- _Exercise objective_: Beginning with the line where "Which objects are" appears, restate the lines word for word through the last one in the listing.

....................

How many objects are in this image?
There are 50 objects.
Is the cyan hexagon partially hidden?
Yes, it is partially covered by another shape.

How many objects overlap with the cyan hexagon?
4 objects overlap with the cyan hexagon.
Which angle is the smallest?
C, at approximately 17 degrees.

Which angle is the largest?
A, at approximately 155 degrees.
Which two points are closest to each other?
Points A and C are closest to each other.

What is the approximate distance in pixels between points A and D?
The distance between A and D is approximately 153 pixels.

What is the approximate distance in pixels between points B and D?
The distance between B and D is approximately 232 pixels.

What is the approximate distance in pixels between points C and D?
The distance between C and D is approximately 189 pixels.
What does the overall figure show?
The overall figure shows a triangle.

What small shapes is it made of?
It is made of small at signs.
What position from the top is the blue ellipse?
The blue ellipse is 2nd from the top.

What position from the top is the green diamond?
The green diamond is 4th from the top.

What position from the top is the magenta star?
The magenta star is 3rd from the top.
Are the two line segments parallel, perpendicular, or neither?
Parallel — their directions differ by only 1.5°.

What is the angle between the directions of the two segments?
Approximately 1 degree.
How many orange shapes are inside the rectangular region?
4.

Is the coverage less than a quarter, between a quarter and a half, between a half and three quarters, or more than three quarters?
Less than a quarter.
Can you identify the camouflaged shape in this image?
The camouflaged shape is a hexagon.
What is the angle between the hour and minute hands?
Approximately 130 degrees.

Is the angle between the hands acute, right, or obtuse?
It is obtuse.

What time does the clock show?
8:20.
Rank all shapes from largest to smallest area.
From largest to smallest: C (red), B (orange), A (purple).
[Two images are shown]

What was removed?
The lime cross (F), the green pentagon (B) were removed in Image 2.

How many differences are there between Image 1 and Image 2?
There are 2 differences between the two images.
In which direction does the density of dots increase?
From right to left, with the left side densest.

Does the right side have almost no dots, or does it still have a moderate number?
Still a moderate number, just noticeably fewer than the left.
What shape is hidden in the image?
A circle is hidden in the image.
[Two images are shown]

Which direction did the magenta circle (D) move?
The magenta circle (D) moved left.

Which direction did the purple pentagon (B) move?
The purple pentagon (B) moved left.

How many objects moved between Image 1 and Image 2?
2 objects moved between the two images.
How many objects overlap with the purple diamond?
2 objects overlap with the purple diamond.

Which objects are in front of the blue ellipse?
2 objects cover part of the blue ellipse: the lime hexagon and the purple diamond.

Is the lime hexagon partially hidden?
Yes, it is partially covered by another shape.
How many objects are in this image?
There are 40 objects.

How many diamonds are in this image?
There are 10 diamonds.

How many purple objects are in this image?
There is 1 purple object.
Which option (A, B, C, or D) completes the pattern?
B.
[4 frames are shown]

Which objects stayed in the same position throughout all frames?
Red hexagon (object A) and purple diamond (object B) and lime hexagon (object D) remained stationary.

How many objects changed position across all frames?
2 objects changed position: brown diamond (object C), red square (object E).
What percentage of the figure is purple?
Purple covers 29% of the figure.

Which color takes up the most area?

....................

- _Reply to the task_:
Which objects are in front of the blue ellipse?
2 objects cover part of the blue ellipse: the lime hexagon and the purple diamond.

Is the lime hexagon partially hidden?
Yes, it is partially covered by another shape.
How many objects are in this image?
There are 40 objects.

How many diamonds are in this image?
There are 10 diamonds.

How many purple objects are in this image?
There is 1 purple object.
Which option (A, B, C, or D) completes the pattern?
B.
[4 frames are shown]

Which objects stayed in the same position throughout all frames?
Red hexagon (object A) and purple diamond (object B) and lime hexagon (object D) remained stationary.

How many objects changed position across all frames?
2 objects changed position: brown diamond (object C), red square (object E).
What percentage of the figure is purple?
Purple covers 29% of the figure.

Which color takes up the most area?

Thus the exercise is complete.